[Questions on rendered shapes]
- - - - - - -

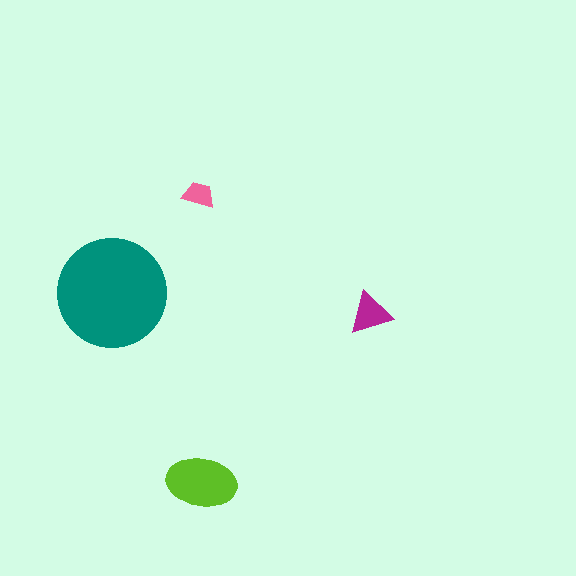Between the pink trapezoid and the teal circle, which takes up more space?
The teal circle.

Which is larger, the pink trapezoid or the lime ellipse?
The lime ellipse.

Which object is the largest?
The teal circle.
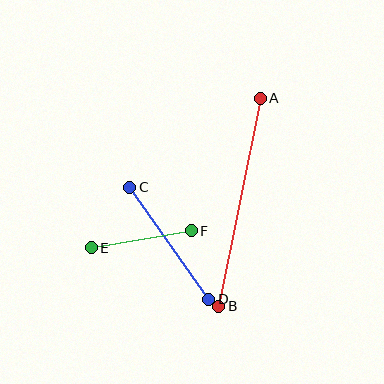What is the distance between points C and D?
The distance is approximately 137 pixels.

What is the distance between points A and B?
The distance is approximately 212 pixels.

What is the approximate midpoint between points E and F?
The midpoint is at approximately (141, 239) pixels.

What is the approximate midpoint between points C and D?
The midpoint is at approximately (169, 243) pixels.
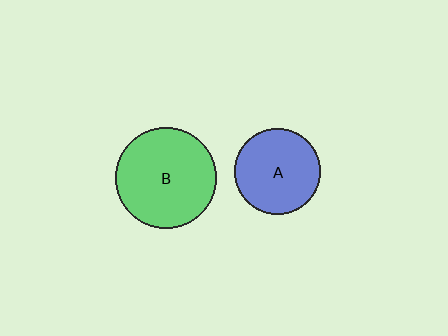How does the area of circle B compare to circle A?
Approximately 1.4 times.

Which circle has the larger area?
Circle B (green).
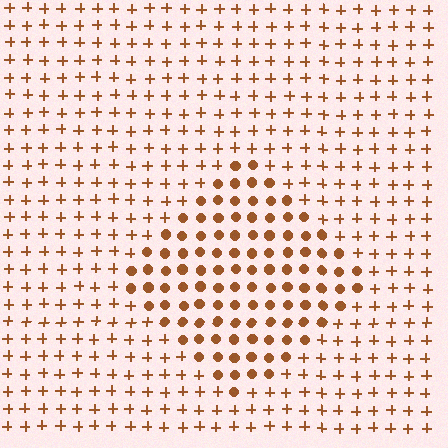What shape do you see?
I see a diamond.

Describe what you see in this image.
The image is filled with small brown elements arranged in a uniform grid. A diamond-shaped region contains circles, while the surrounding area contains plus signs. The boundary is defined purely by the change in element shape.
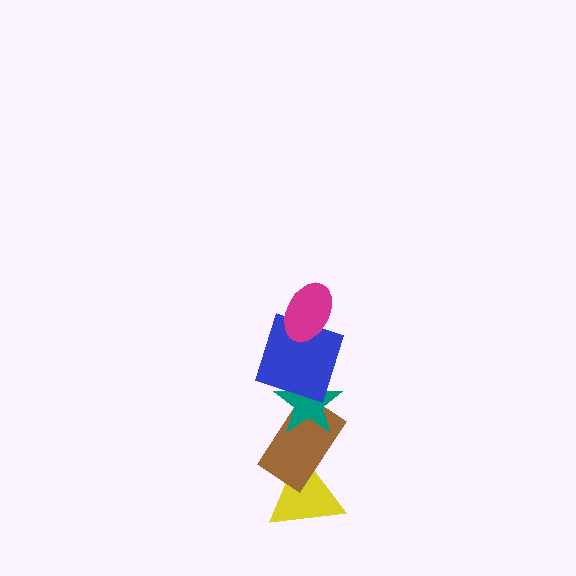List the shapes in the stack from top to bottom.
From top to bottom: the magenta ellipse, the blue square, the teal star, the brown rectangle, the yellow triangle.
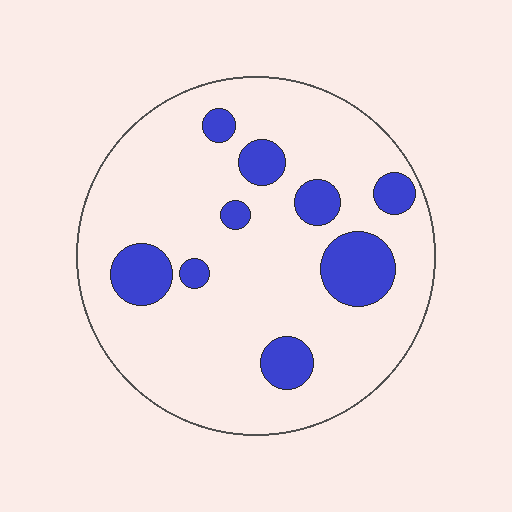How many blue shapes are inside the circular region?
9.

- - - - - - -

- **WHAT TO PRODUCE**
Output the records above exactly; leave out the pictures.

- **SOLUTION TO THIS EXERCISE**
Between the pink trapezoid and the teal circle, which takes up more space?
The teal circle.

Which is larger, the pink trapezoid or the lime ellipse?
The lime ellipse.

Which object is the largest?
The teal circle.
What is the distance between points C and D?
The distance is approximately 137 pixels.

What is the distance between points A and B?
The distance is approximately 212 pixels.

What is the approximate midpoint between points E and F?
The midpoint is at approximately (141, 239) pixels.

What is the approximate midpoint between points C and D?
The midpoint is at approximately (169, 243) pixels.
How does the area of circle B compare to circle A?
Approximately 1.4 times.

Which circle has the larger area?
Circle B (green).
What shape do you see?
I see a diamond.

Describe what you see in this image.
The image is filled with small brown elements arranged in a uniform grid. A diamond-shaped region contains circles, while the surrounding area contains plus signs. The boundary is defined purely by the change in element shape.
List the shapes in the stack from top to bottom.
From top to bottom: the magenta ellipse, the blue square, the teal star, the brown rectangle, the yellow triangle.
How many blue shapes are inside the circular region?
9.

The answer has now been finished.